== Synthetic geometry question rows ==
======

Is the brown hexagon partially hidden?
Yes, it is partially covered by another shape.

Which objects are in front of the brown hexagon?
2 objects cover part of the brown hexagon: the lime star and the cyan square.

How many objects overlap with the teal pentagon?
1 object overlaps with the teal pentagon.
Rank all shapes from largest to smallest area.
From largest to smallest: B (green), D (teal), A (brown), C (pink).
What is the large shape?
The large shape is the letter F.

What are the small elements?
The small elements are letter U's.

======

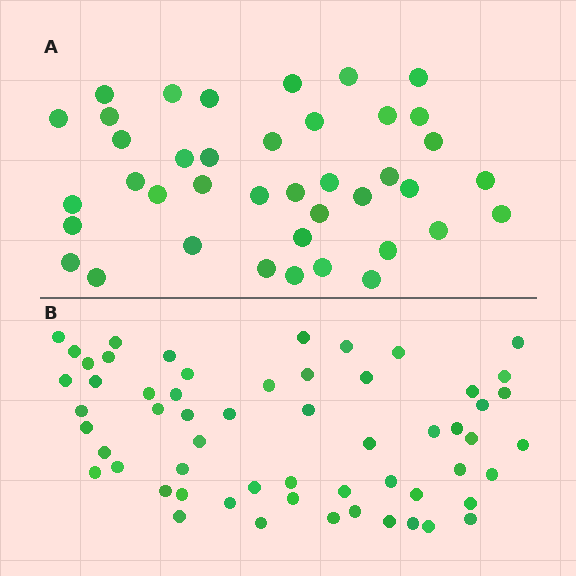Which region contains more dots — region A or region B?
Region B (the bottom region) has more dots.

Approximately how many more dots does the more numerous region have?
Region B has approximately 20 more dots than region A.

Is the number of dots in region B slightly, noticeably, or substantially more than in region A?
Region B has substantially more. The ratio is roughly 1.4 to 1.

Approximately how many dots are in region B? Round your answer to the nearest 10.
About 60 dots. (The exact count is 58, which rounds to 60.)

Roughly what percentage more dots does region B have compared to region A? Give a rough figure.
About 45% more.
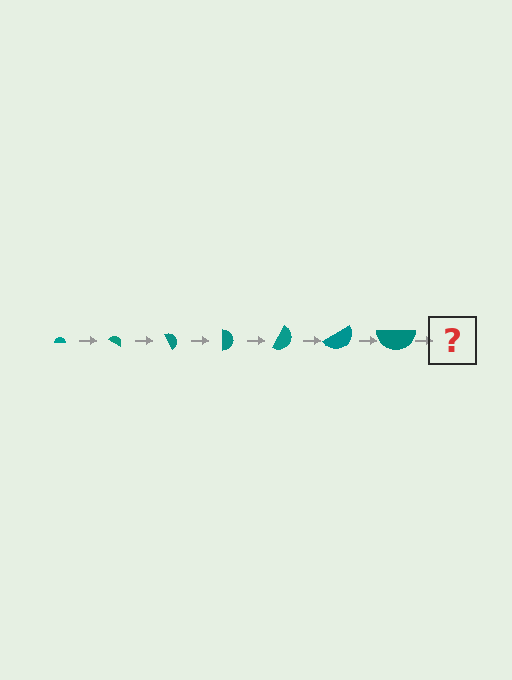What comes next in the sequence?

======

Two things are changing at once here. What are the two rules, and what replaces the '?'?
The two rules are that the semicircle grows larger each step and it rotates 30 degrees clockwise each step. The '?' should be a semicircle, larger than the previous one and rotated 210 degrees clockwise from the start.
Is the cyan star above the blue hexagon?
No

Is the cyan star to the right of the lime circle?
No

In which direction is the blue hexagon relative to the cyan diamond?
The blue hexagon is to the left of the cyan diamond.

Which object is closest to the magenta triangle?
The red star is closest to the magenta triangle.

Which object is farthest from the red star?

======

== What you should do ==
Retype the lines above exactly as they appear, from the line containing "Roughly what percentage" through the line containing "What comes next in the sequence?", and leave out any pictures.

== Worked answer ==
Roughly what percentage more dots does region B have compared to region A? Give a rough figure.
About 45% more.
What comes next in the sequence?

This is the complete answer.